▸ Problem to work on
Using the entries shown below, output the line containing "How many groups of similar items are there?", the line containing "[Two images are shown]", and every line between them, exactly. Pictures are omitted.

Generated figure question entries:
▬▬▬▬▬▬

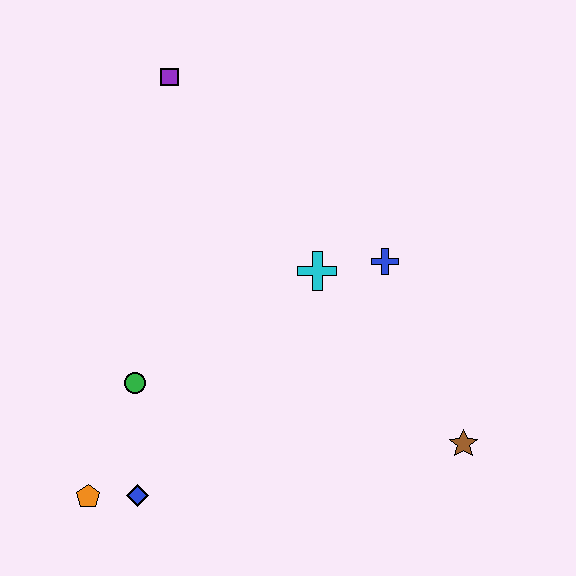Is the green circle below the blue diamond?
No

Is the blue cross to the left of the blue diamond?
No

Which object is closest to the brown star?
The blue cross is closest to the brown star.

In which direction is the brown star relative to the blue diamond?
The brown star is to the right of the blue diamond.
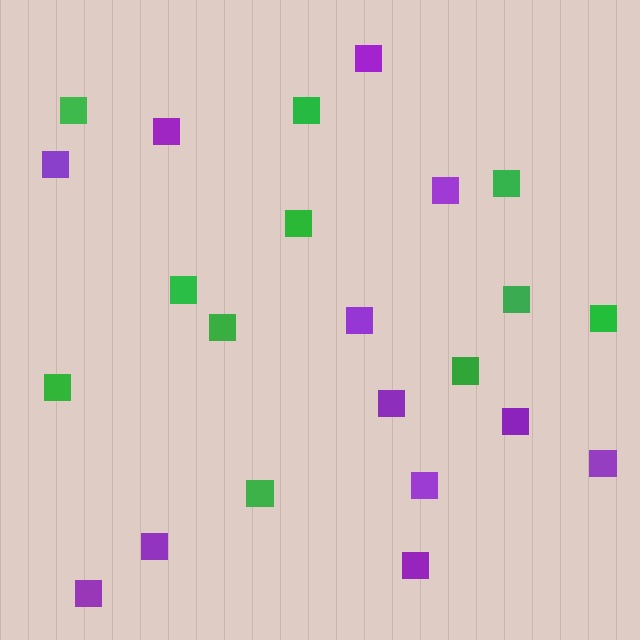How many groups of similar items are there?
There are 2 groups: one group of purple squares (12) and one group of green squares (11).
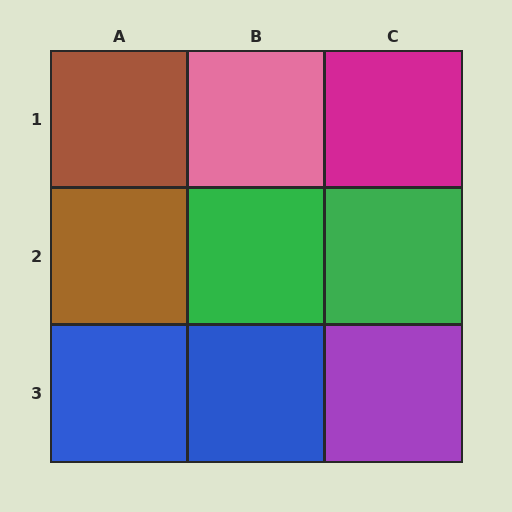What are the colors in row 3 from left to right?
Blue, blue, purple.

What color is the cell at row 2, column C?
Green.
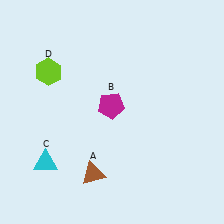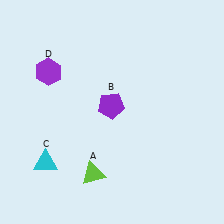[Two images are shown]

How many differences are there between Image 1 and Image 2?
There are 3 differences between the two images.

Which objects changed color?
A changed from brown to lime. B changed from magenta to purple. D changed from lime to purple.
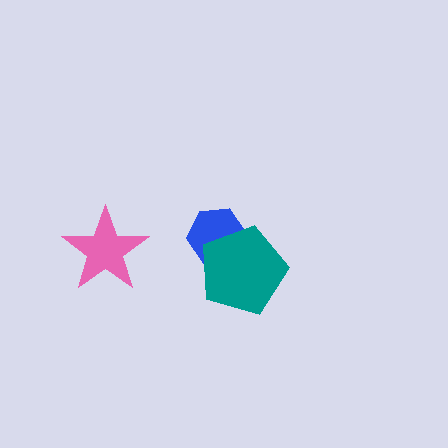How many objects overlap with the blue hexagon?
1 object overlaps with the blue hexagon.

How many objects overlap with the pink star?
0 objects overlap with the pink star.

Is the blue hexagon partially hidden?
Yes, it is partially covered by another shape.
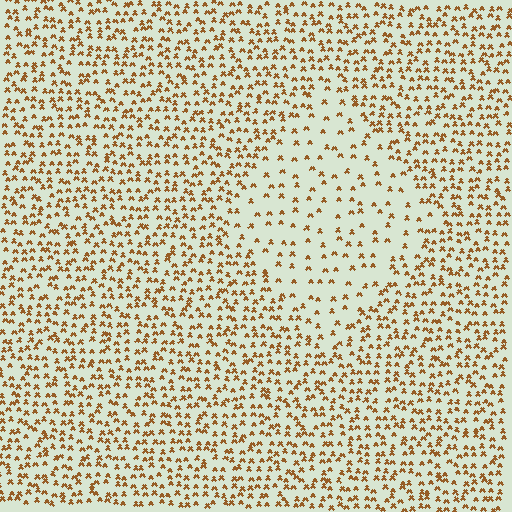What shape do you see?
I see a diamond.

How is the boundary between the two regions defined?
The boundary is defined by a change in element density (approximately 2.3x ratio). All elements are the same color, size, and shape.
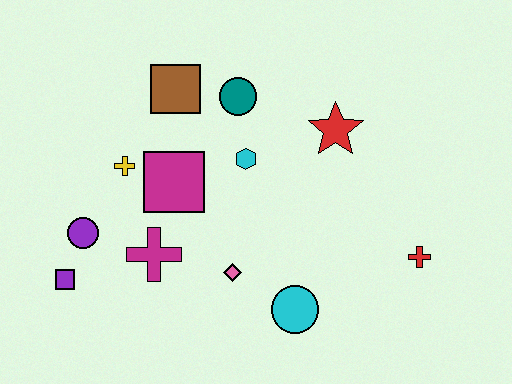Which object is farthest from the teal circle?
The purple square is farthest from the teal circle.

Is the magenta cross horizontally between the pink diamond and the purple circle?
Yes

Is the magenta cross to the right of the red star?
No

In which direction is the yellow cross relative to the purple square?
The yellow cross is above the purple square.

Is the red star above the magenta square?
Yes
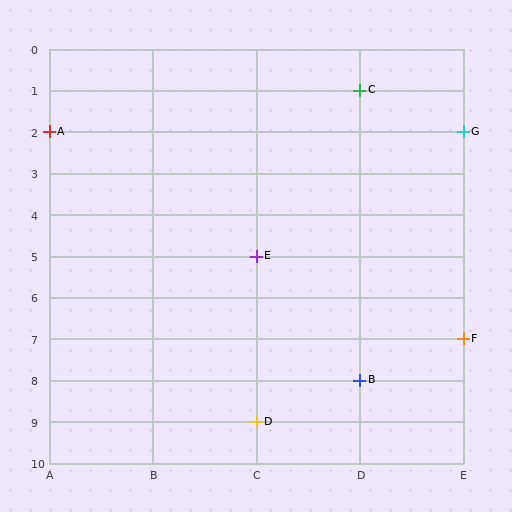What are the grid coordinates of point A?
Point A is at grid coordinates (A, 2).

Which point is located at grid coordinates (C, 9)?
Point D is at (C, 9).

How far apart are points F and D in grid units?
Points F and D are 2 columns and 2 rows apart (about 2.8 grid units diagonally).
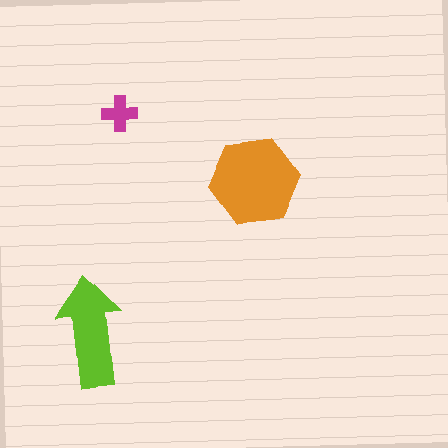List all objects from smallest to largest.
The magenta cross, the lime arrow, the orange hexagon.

▬▬▬▬▬▬

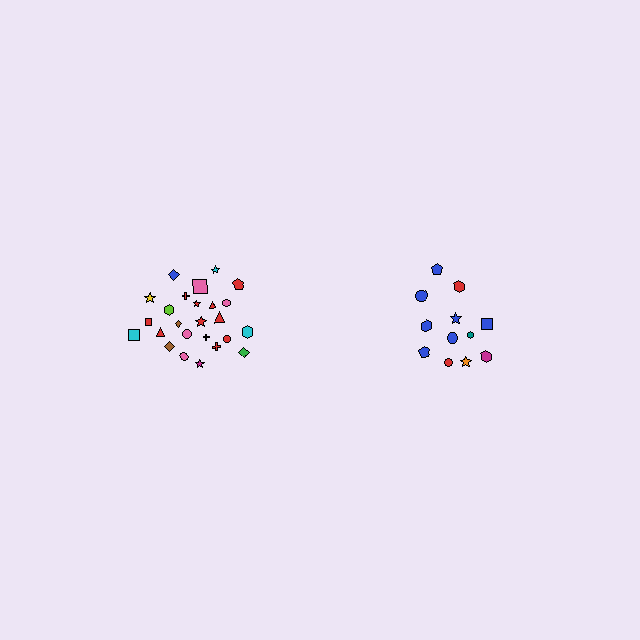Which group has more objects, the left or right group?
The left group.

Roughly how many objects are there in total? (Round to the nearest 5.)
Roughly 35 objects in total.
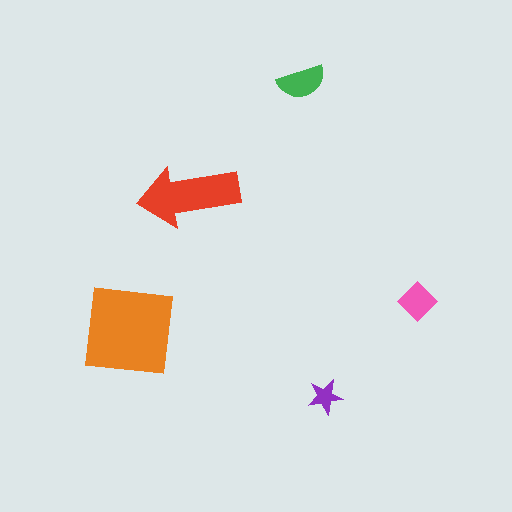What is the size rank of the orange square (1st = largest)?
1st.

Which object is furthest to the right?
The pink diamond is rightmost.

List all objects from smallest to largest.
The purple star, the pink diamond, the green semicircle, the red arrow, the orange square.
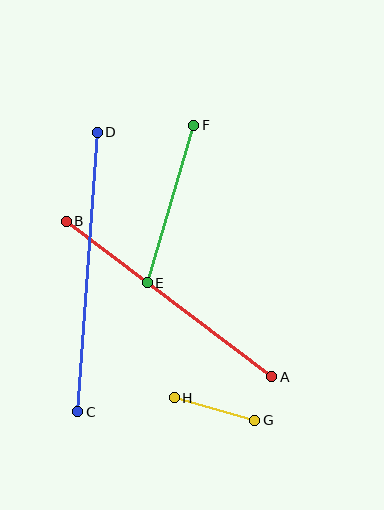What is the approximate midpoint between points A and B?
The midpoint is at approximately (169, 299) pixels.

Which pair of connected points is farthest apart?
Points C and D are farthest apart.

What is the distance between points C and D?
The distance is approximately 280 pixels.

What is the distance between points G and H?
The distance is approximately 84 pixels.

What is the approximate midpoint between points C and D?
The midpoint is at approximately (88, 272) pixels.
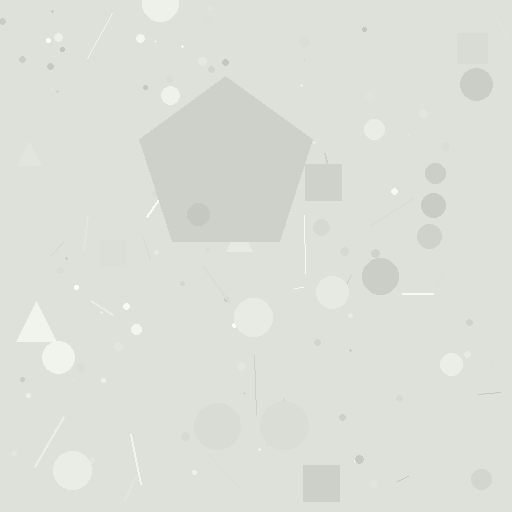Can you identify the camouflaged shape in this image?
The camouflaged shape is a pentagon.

▬▬▬▬▬▬

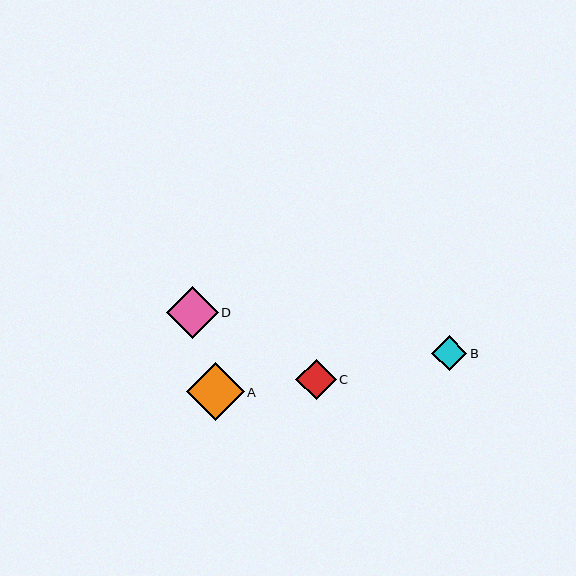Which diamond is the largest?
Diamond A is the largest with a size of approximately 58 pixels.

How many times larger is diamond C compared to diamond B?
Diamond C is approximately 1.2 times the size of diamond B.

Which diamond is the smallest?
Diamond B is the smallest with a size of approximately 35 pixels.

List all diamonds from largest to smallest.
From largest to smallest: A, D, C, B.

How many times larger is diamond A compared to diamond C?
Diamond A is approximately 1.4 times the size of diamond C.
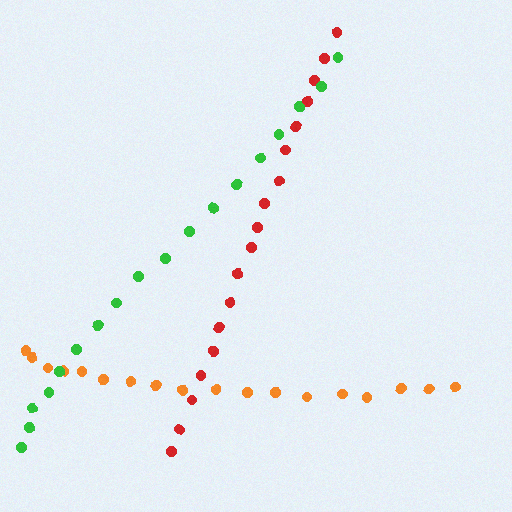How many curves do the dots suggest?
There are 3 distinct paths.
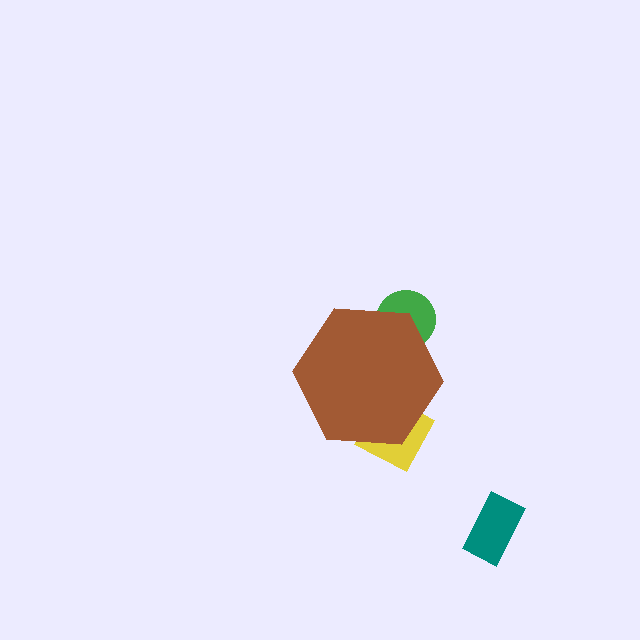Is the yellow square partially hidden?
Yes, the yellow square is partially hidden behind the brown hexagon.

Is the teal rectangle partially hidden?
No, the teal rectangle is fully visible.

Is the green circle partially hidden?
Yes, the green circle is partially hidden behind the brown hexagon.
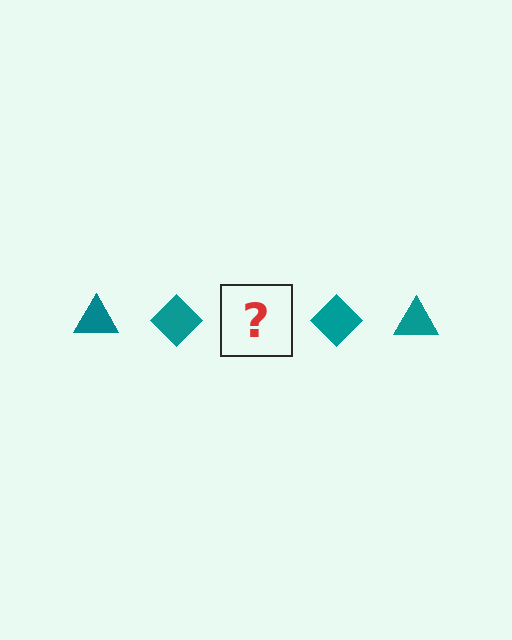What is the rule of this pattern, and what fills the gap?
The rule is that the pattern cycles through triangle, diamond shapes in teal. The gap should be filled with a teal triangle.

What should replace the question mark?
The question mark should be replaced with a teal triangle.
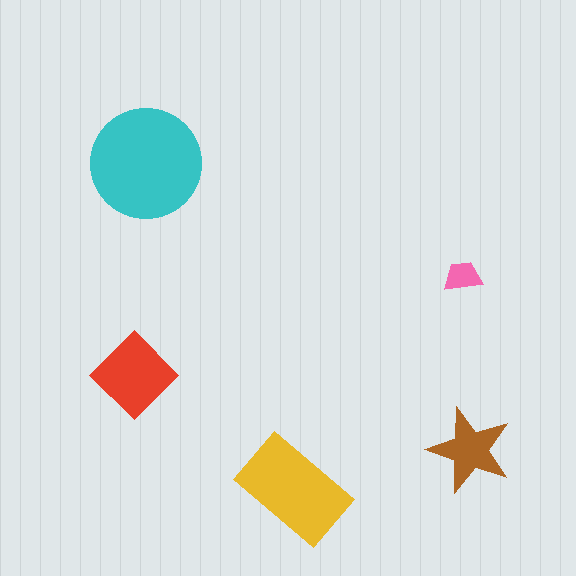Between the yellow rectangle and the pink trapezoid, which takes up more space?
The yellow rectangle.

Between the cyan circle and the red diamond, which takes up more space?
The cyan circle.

▬▬▬▬▬▬

▸ Answer to this exercise
How many groups of similar items are there?
There are 2 groups: one group of purple squares (12) and one group of green squares (11).
What are the colors in row 3 from left to right?
Blue, blue, purple.

What color is the cell at row 2, column C?
Green.
[Two images are shown]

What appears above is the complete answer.